Short problem
In the listing below, find every line containing "shown" and copy it out.

Stored records
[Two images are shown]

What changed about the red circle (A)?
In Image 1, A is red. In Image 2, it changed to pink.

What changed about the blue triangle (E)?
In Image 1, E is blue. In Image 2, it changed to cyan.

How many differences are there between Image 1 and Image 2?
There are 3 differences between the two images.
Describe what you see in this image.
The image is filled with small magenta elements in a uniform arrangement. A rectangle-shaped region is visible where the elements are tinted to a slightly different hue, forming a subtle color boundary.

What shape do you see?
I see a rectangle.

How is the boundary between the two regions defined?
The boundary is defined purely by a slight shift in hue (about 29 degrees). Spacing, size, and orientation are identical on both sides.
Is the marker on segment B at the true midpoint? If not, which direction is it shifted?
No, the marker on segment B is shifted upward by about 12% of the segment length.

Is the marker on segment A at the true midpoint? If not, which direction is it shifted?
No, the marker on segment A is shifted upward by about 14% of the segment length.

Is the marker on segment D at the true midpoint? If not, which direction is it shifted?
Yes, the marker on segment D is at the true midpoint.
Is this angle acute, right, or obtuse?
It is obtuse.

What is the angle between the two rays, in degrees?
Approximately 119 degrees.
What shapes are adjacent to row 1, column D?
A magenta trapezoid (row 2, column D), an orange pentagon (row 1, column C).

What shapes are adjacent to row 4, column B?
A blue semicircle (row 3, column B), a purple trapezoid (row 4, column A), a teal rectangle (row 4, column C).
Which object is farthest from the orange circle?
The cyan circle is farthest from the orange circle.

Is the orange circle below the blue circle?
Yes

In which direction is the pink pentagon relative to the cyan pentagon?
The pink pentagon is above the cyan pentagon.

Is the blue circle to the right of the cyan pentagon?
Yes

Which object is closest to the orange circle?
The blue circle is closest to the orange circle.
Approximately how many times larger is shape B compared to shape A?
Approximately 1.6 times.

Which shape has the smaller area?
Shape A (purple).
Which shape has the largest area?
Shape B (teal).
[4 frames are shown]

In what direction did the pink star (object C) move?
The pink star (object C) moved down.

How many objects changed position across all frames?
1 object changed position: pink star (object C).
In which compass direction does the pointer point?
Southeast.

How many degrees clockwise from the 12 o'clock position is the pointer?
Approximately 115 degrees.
---
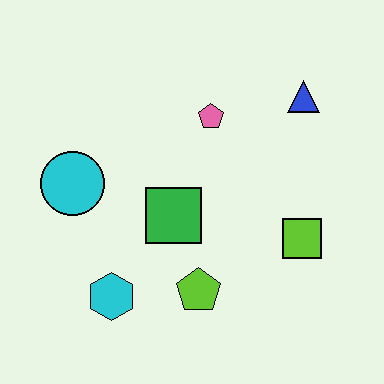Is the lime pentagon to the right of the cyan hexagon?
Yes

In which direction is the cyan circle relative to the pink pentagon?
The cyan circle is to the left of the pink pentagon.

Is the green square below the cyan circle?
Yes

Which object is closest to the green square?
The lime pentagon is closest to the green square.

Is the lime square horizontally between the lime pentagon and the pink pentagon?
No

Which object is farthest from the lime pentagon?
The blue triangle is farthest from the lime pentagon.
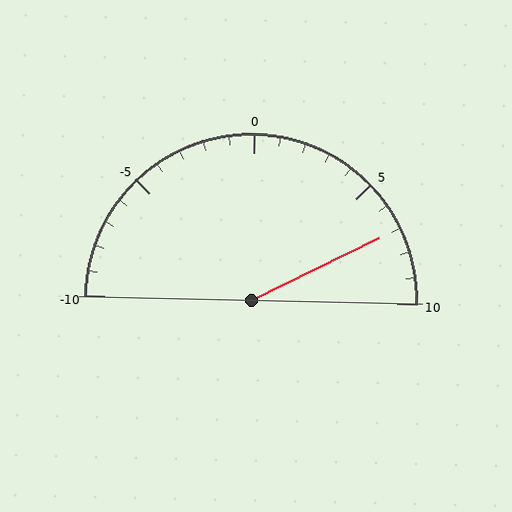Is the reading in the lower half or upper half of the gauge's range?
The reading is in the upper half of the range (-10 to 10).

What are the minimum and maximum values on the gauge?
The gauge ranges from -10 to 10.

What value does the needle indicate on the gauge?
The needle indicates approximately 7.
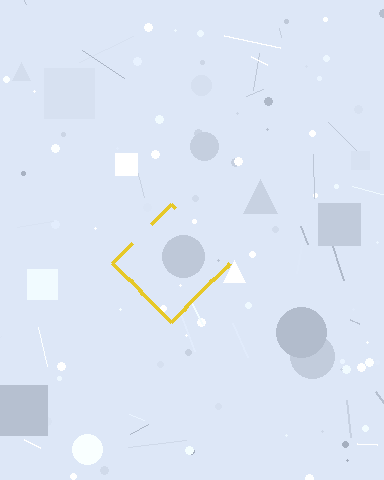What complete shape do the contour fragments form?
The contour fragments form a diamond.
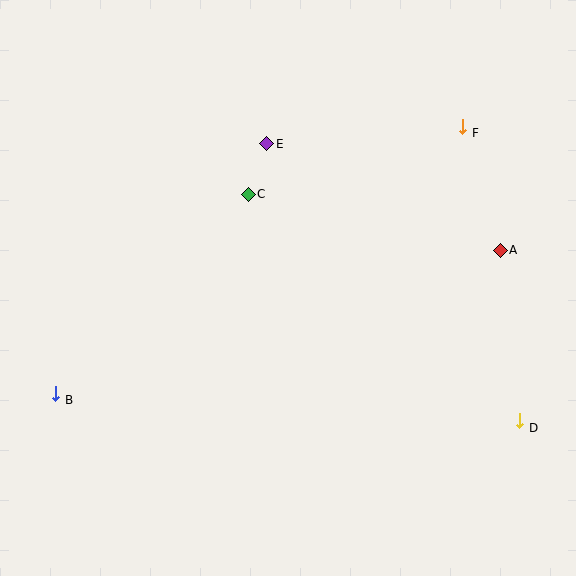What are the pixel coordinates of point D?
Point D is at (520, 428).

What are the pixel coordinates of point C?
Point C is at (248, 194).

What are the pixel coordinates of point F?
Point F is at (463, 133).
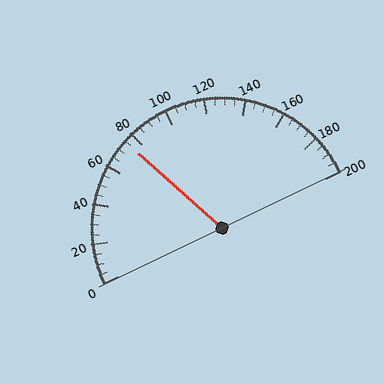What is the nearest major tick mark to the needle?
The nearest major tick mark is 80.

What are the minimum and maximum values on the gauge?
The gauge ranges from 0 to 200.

Worked answer
[Two images are shown]
[4 frames are shown]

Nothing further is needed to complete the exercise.